**TASK STATEMENT:**
Copy each line of the data below exactly, leaving out pictures.

**DATA PROVIDED:**

★ ★ ★ ★ ★

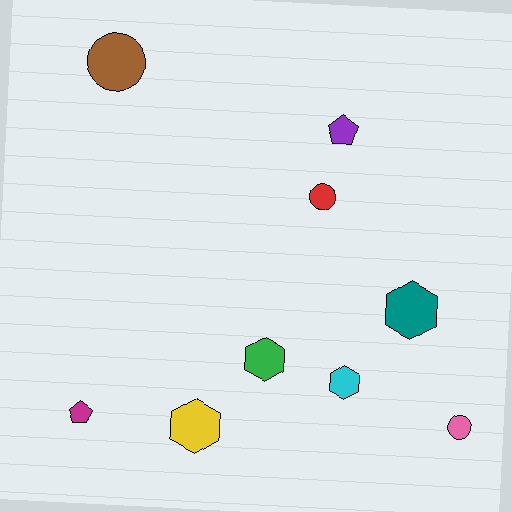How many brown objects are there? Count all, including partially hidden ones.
There is 1 brown object.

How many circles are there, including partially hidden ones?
There are 3 circles.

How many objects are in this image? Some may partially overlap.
There are 9 objects.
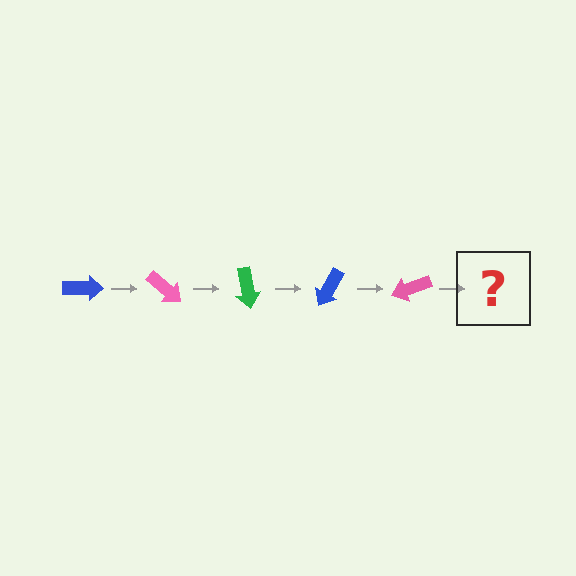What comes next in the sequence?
The next element should be a green arrow, rotated 200 degrees clockwise from the start.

★ ★ ★ ★ ★

**RESULT OF THE EXERCISE:**
How many brown objects are there? Count all, including partially hidden ones.
There is 1 brown object.

How many circles are there, including partially hidden ones?
There are 3 circles.

How many objects are in this image? Some may partially overlap.
There are 9 objects.
What comes next in the sequence?
The next element should be a green arrow, rotated 200 degrees clockwise from the start.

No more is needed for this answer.